Aim: Set down the full listing exactly as given. Any pictures are to be left out.
((
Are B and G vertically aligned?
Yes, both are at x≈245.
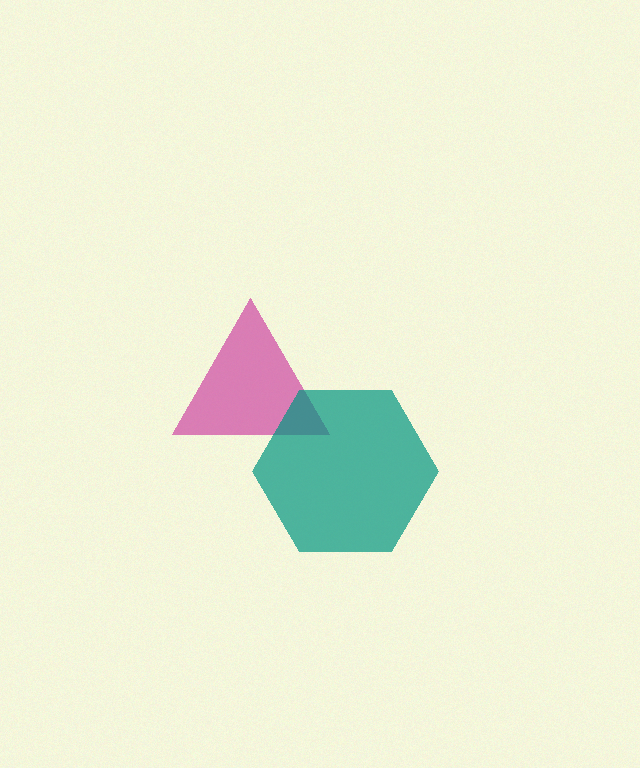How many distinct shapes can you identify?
There are 2 distinct shapes: a magenta triangle, a teal hexagon.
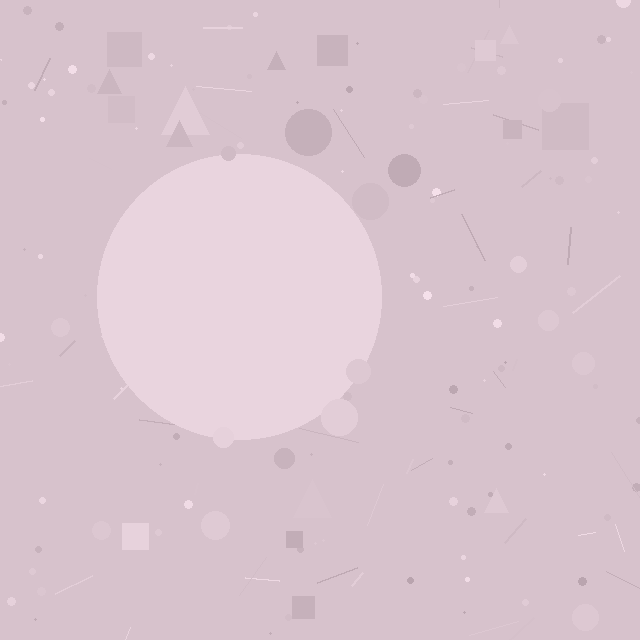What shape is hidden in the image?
A circle is hidden in the image.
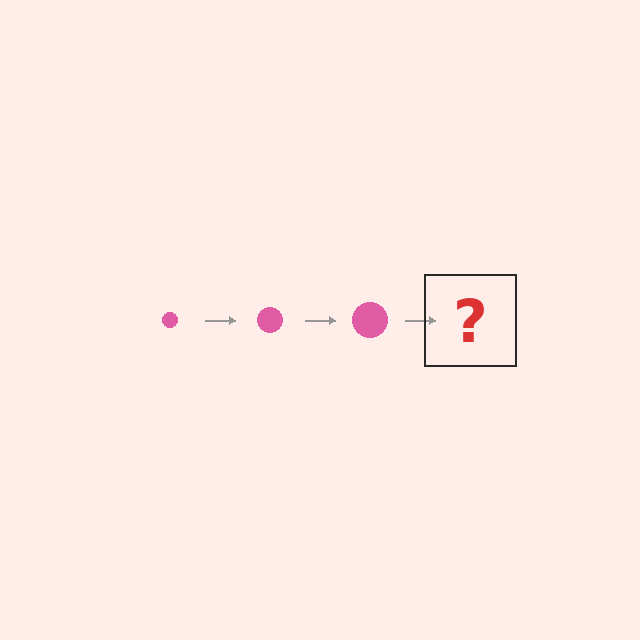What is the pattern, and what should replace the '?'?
The pattern is that the circle gets progressively larger each step. The '?' should be a pink circle, larger than the previous one.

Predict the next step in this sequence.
The next step is a pink circle, larger than the previous one.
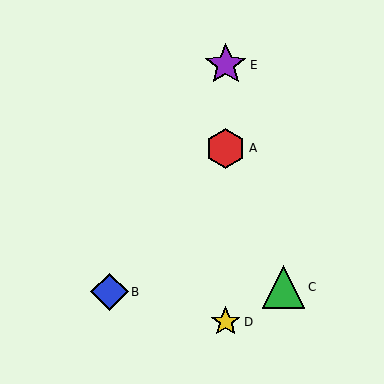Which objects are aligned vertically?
Objects A, D, E are aligned vertically.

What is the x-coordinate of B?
Object B is at x≈110.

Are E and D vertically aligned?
Yes, both are at x≈226.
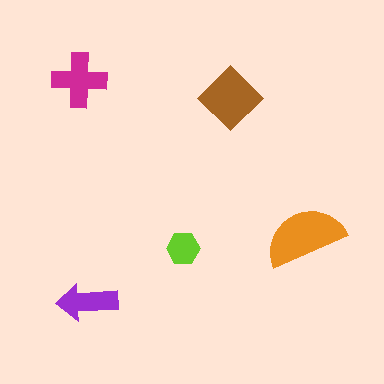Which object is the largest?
The orange semicircle.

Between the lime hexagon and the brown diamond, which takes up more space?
The brown diamond.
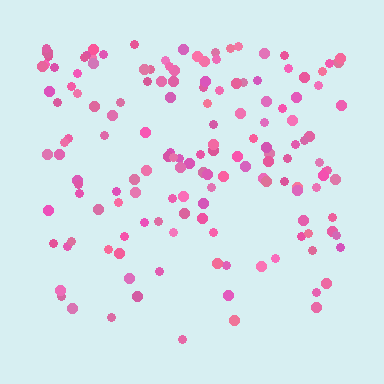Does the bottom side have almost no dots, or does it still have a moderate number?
Still a moderate number, just noticeably fewer than the top.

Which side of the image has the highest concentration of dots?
The top.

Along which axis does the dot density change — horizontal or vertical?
Vertical.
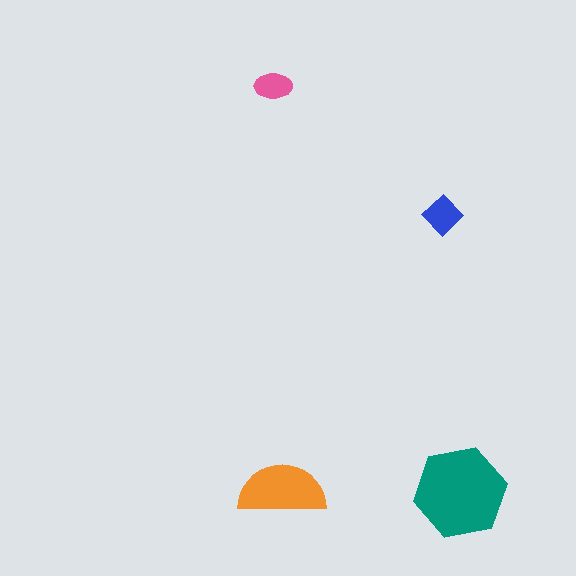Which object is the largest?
The teal hexagon.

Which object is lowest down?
The teal hexagon is bottommost.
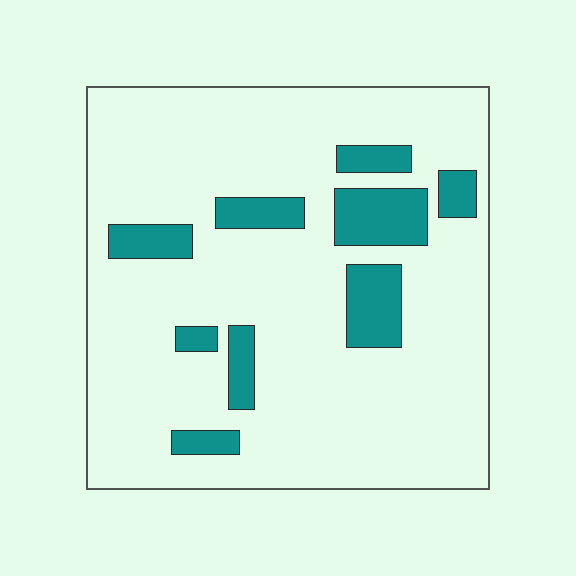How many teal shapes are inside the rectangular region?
9.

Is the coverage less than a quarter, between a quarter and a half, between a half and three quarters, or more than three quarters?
Less than a quarter.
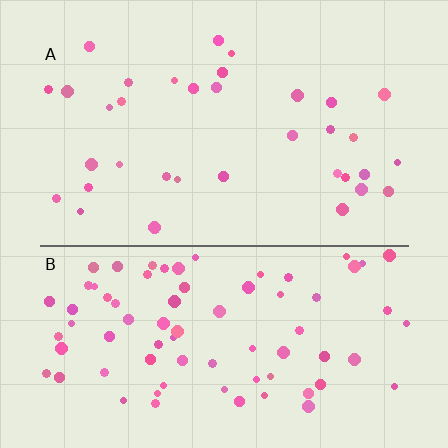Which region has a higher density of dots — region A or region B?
B (the bottom).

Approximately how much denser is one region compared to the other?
Approximately 2.2× — region B over region A.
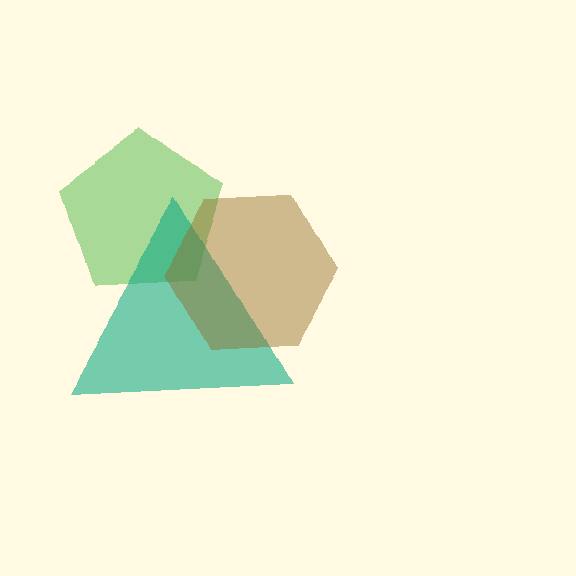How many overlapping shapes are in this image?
There are 3 overlapping shapes in the image.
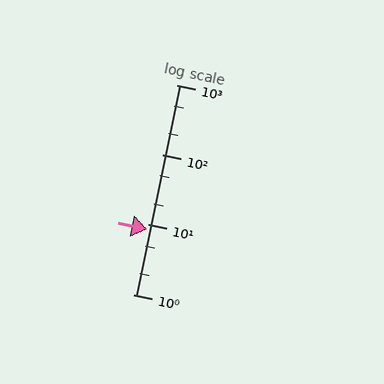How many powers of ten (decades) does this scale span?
The scale spans 3 decades, from 1 to 1000.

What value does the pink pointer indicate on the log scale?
The pointer indicates approximately 8.6.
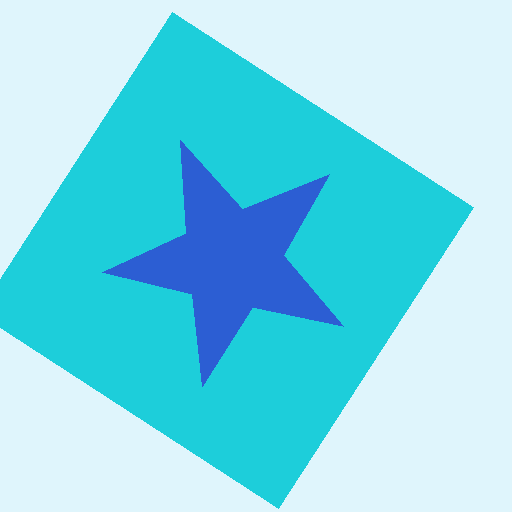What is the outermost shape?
The cyan diamond.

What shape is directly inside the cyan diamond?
The blue star.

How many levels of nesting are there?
2.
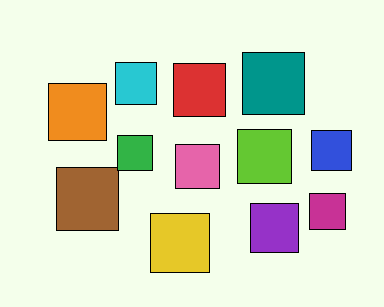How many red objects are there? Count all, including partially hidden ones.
There is 1 red object.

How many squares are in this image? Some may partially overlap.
There are 12 squares.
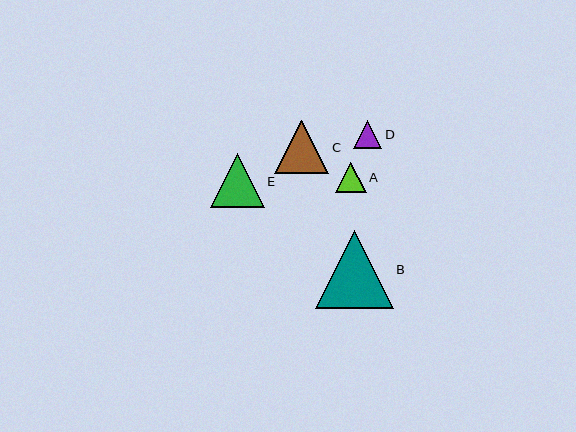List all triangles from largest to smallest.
From largest to smallest: B, C, E, A, D.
))
Task result:
Are B and G vertically aligned?
Yes, both are at x≈245.
How many distinct shapes can you identify?
There are 2 distinct shapes: a magenta triangle, a teal hexagon.
What shape is hidden in the image?
A circle is hidden in the image.
What is the pattern, and what should replace the '?'?
The pattern is that the circle gets progressively larger each step. The '?' should be a pink circle, larger than the previous one.

Predict the next step in this sequence.
The next step is a pink circle, larger than the previous one.
Which objects are aligned vertically?
Objects A, D, E are aligned vertically.

What is the x-coordinate of B?
Object B is at x≈110.

Are E and D vertically aligned?
Yes, both are at x≈226.
Which object is the largest?
The orange semicircle.

Between the lime hexagon and the brown diamond, which takes up more space?
The brown diamond.
Does the bottom side have almost no dots, or does it still have a moderate number?
Still a moderate number, just noticeably fewer than the top.

Which side of the image has the highest concentration of dots?
The top.

Along which axis does the dot density change — horizontal or vertical?
Vertical.
Which object is the largest?
The teal hexagon.

Which object is lowest down?
The teal hexagon is bottommost.
How many teal shapes are inside the rectangular region?
9.

Is the coverage less than a quarter, between a quarter and a half, between a half and three quarters, or more than three quarters?
Less than a quarter.
Which region has a higher density of dots — region A or region B?
B (the bottom).

Approximately how much denser is one region compared to the other?
Approximately 2.2× — region B over region A.
How many overlapping shapes are in this image?
There are 3 overlapping shapes in the image.
How many powers of ten (decades) does this scale span?
The scale spans 3 decades, from 1 to 1000.

What value does the pink pointer indicate on the log scale?
The pointer indicates approximately 8.6.
What is the outermost shape?
The cyan diamond.

What shape is directly inside the cyan diamond?
The blue star.

How many levels of nesting are there?
2.
How many red objects are there? Count all, including partially hidden ones.
There is 1 red object.

How many squares are in this image? Some may partially overlap.
There are 12 squares.
List all triangles from largest to smallest.
From largest to smallest: B, C, E, A, D.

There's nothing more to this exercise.